To do
Repeat each line of the material exactly.

○ ○ ○ ○ ○ ○ ○

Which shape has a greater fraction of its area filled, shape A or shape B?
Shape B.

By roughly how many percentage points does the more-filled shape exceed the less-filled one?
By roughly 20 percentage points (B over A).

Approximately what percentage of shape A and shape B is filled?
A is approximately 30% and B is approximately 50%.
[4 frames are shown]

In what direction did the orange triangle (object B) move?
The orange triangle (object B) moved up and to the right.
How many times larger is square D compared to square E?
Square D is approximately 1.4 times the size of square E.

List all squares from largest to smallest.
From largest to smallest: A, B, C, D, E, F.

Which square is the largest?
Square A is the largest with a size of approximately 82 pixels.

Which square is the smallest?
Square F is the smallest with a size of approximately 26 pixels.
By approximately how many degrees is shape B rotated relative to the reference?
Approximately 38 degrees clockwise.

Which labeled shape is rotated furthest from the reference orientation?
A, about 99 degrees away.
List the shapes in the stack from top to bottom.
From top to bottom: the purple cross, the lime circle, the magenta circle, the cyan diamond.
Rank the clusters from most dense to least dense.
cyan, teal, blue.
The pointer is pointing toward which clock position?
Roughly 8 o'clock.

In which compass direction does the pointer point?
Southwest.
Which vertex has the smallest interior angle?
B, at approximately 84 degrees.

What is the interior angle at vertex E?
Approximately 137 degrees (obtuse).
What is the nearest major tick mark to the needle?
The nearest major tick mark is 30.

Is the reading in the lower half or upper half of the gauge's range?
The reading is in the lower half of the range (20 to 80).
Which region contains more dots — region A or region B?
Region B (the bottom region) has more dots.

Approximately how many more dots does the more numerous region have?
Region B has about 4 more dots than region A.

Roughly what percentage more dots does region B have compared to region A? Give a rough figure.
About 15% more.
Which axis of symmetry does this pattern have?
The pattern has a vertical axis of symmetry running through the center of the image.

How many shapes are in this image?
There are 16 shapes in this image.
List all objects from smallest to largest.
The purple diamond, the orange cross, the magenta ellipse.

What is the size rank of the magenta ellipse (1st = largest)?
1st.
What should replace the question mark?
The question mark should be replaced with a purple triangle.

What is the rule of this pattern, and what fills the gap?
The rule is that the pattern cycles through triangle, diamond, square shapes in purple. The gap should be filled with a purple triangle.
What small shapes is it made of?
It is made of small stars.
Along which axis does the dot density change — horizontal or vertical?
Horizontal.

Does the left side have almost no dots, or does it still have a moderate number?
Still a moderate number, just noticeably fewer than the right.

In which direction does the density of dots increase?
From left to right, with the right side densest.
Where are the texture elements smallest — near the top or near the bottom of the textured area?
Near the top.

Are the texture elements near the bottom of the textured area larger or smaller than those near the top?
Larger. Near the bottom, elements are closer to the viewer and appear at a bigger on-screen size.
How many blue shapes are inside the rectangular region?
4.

○ ○ ○ ○ ○ ○ ○

Final result
Which shape has a greater fraction of its area filled, shape A or shape B?
Shape B.

By roughly how many percentage points does the more-filled shape exceed the less-filled one?
By roughly 20 percentage points (B over A).

Approximately what percentage of shape A and shape B is filled?
A is approximately 30% and B is approximately 50%.
[4 frames are shown]

In what direction did the orange triangle (object B) move?
The orange triangle (object B) moved up and to the right.
How many times larger is square D compared to square E?
Square D is approximately 1.4 times the size of square E.

List all squares from largest to smallest.
From largest to smallest: A, B, C, D, E, F.

Which square is the largest?
Square A is the largest with a size of approximately 82 pixels.

Which square is the smallest?
Square F is the smallest with a size of approximately 26 pixels.
By approximately how many degrees is shape B rotated relative to the reference?
Approximately 38 degrees clockwise.

Which labeled shape is rotated furthest from the reference orientation?
A, about 99 degrees away.
List the shapes in the stack from top to bottom.
From top to bottom: the purple cross, the lime circle, the magenta circle, the cyan diamond.
Rank the clusters from most dense to least dense.
cyan, teal, blue.
The pointer is pointing toward which clock position?
Roughly 8 o'clock.

In which compass direction does the pointer point?
Southwest.
Which vertex has the smallest interior angle?
B, at approximately 84 degrees.

What is the interior angle at vertex E?
Approximately 137 degrees (obtuse).
What is the nearest major tick mark to the needle?
The nearest major tick mark is 30.

Is the reading in the lower half or upper half of the gauge's range?
The reading is in the lower half of the range (20 to 80).
Which region contains more dots — region A or region B?
Region B (the bottom region) has more dots.

Approximately how many more dots does the more numerous region have?
Region B has about 4 more dots than region A.

Roughly what percentage more dots does region B have compared to region A? Give a rough figure.
About 15% more.
Which axis of symmetry does this pattern have?
The pattern has a vertical axis of symmetry running through the center of the image.

How many shapes are in this image?
There are 16 shapes in this image.
List all objects from smallest to largest.
The purple diamond, the orange cross, the magenta ellipse.

What is the size rank of the magenta ellipse (1st = largest)?
1st.
What should replace the question mark?
The question mark should be replaced with a purple triangle.

What is the rule of this pattern, and what fills the gap?
The rule is that the pattern cycles through triangle, diamond, square shapes in purple. The gap should be filled with a purple triangle.
What small shapes is it made of?
It is made of small stars.
Along which axis does the dot density change — horizontal or vertical?
Horizontal.

Does the left side have almost no dots, or does it still have a moderate number?
Still a moderate number, just noticeably fewer than the right.

In which direction does the density of dots increase?
From left to right, with the right side densest.
Where are the texture elements smallest — near the top or near the bottom of the textured area?
Near the top.

Are the texture elements near the bottom of the textured area larger or smaller than those near the top?
Larger. Near the bottom, elements are closer to the viewer and appear at a bigger on-screen size.
How many blue shapes are inside the rectangular region?
4.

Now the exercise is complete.